------ Source records

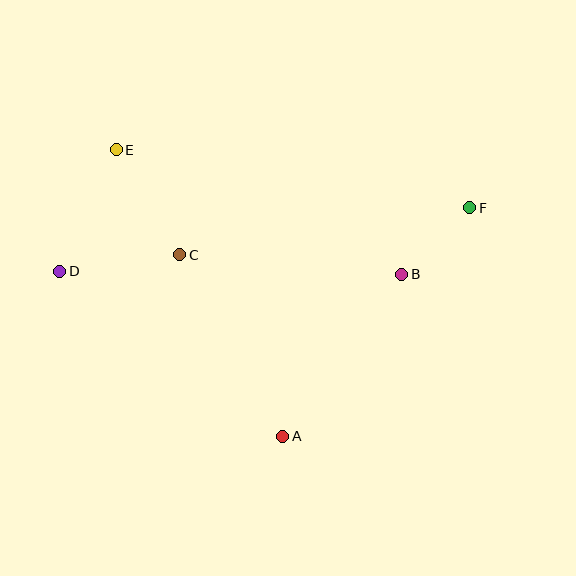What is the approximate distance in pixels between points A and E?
The distance between A and E is approximately 331 pixels.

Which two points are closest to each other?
Points B and F are closest to each other.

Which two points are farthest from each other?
Points D and F are farthest from each other.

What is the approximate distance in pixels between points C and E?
The distance between C and E is approximately 123 pixels.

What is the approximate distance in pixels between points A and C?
The distance between A and C is approximately 209 pixels.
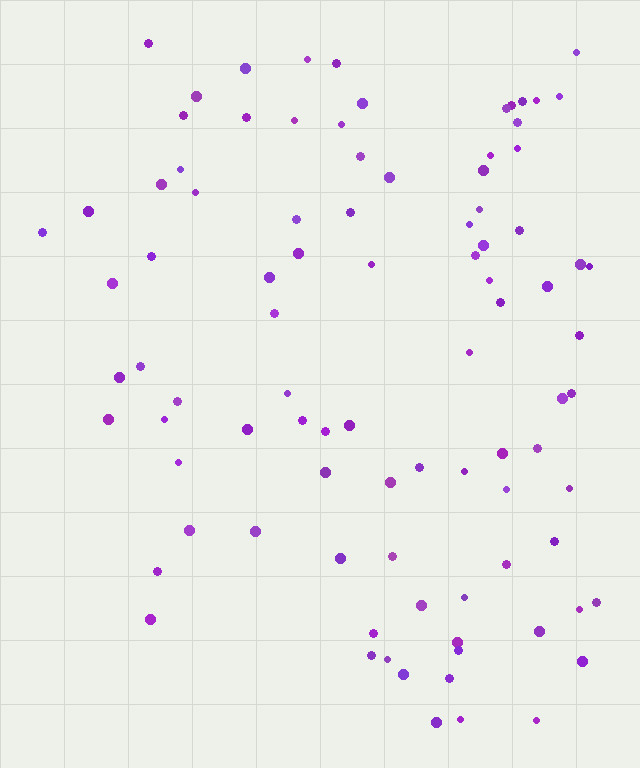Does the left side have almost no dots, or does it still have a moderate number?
Still a moderate number, just noticeably fewer than the right.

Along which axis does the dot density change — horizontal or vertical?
Horizontal.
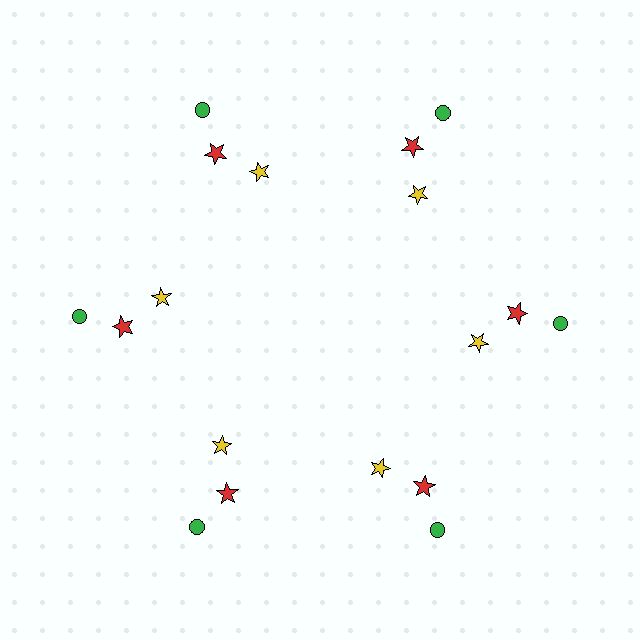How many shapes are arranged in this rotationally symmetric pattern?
There are 18 shapes, arranged in 6 groups of 3.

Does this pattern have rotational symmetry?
Yes, this pattern has 6-fold rotational symmetry. It looks the same after rotating 60 degrees around the center.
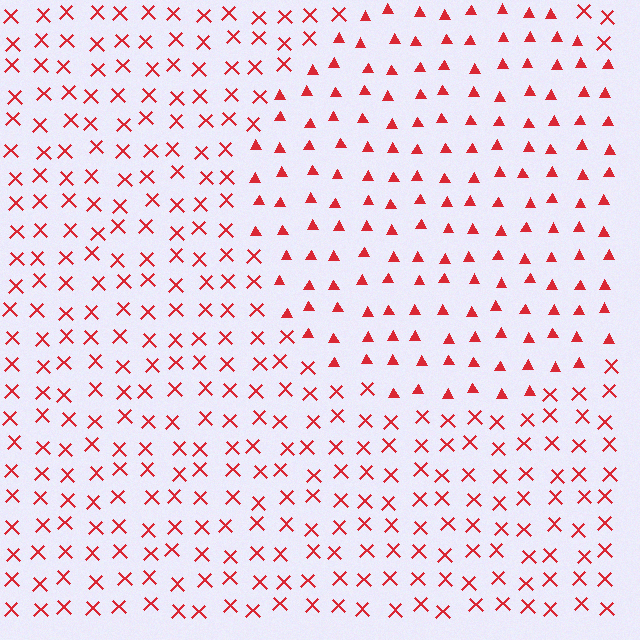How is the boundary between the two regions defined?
The boundary is defined by a change in element shape: triangles inside vs. X marks outside. All elements share the same color and spacing.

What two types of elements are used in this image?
The image uses triangles inside the circle region and X marks outside it.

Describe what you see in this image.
The image is filled with small red elements arranged in a uniform grid. A circle-shaped region contains triangles, while the surrounding area contains X marks. The boundary is defined purely by the change in element shape.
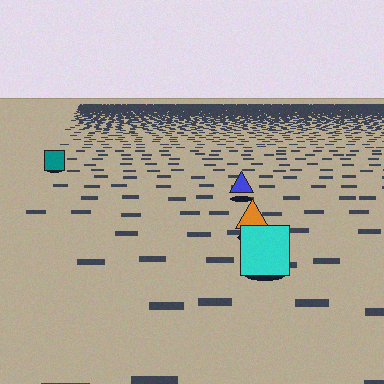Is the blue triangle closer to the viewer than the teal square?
Yes. The blue triangle is closer — you can tell from the texture gradient: the ground texture is coarser near it.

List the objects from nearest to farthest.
From nearest to farthest: the cyan square, the orange triangle, the blue triangle, the teal square.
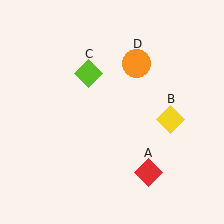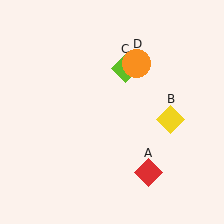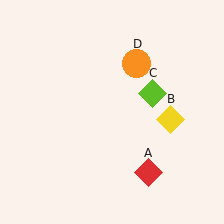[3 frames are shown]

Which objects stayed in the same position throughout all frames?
Red diamond (object A) and yellow diamond (object B) and orange circle (object D) remained stationary.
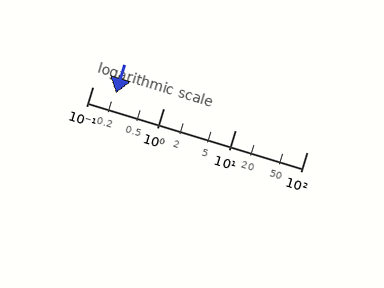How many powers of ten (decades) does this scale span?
The scale spans 3 decades, from 0.1 to 100.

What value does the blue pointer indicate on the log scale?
The pointer indicates approximately 0.21.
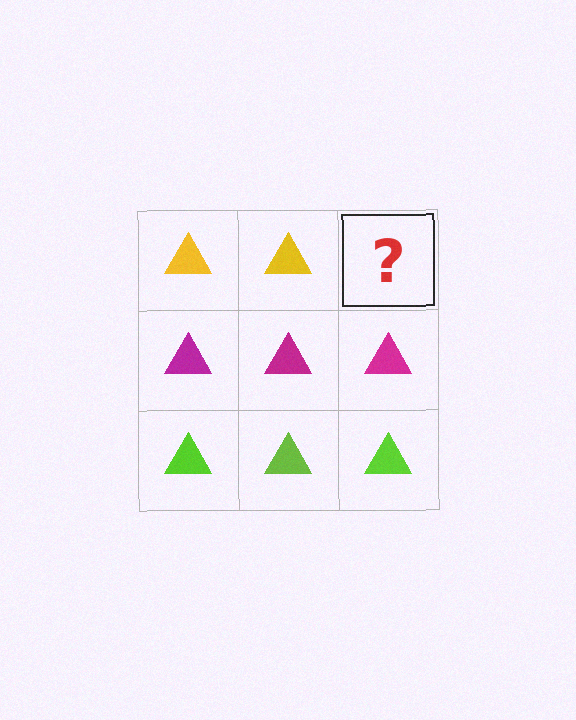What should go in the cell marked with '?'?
The missing cell should contain a yellow triangle.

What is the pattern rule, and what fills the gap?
The rule is that each row has a consistent color. The gap should be filled with a yellow triangle.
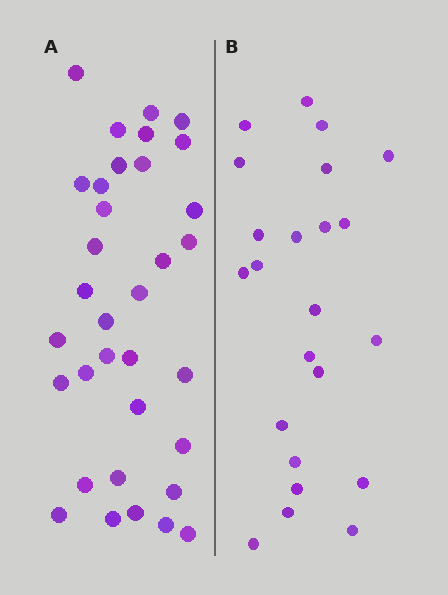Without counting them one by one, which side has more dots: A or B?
Region A (the left region) has more dots.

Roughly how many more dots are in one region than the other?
Region A has roughly 12 or so more dots than region B.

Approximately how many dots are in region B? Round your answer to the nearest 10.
About 20 dots. (The exact count is 23, which rounds to 20.)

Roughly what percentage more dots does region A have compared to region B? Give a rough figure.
About 50% more.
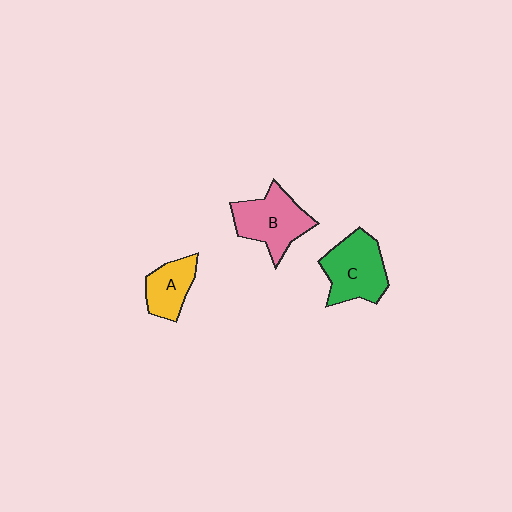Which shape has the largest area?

------------

## Aim of the task
Strip out the pictures and quote the remaining data word for word.

## Complete answer
What is the approximate distance in pixels between points A and E?
The distance between A and E is approximately 331 pixels.

Which two points are closest to each other?
Points B and F are closest to each other.

Which two points are farthest from each other?
Points D and F are farthest from each other.

What is the approximate distance in pixels between points C and E?
The distance between C and E is approximately 123 pixels.

What is the approximate distance in pixels between points A and C?
The distance between A and C is approximately 209 pixels.
Does the left side have almost no dots, or does it still have a moderate number?
Still a moderate number, just noticeably fewer than the right.

Along which axis does the dot density change — horizontal or vertical?
Horizontal.
How many shapes are arranged in this rotationally symmetric pattern?
There are 18 shapes, arranged in 6 groups of 3.

Does this pattern have rotational symmetry?
Yes, this pattern has 6-fold rotational symmetry. It looks the same after rotating 60 degrees around the center.
How is the boundary between the two regions defined?
The boundary is defined by a change in element shape: triangles inside vs. X marks outside. All elements share the same color and spacing.

What two types of elements are used in this image?
The image uses triangles inside the circle region and X marks outside it.

Describe what you see in this image.
The image is filled with small red elements arranged in a uniform grid. A circle-shaped region contains triangles, while the surrounding area contains X marks. The boundary is defined purely by the change in element shape.
Is the blue triangle closer to the viewer than the teal square?
Yes. The blue triangle is closer — you can tell from the texture gradient: the ground texture is coarser near it.

List the objects from nearest to farthest.
From nearest to farthest: the cyan square, the orange triangle, the blue triangle, the teal square.
[3 frames are shown]

Which objects stayed in the same position throughout all frames?
Red diamond (object A) and yellow diamond (object B) and orange circle (object D) remained stationary.
How many powers of ten (decades) does this scale span?
The scale spans 3 decades, from 0.1 to 100.

What value does the blue pointer indicate on the log scale?
The pointer indicates approximately 0.21.
What should go in the cell marked with '?'?
The missing cell should contain a yellow triangle.

What is the pattern rule, and what fills the gap?
The rule is that each row has a consistent color. The gap should be filled with a yellow triangle.
Without counting them one by one, which side has more dots: A or B?
Region A (the left region) has more dots.

Roughly how many more dots are in one region than the other?
Region A has roughly 12 or so more dots than region B.

Approximately how many dots are in region B? Round your answer to the nearest 10.
About 20 dots. (The exact count is 23, which rounds to 20.)

Roughly what percentage more dots does region A have compared to region B? Give a rough figure.
About 50% more.
Which shape has the largest area?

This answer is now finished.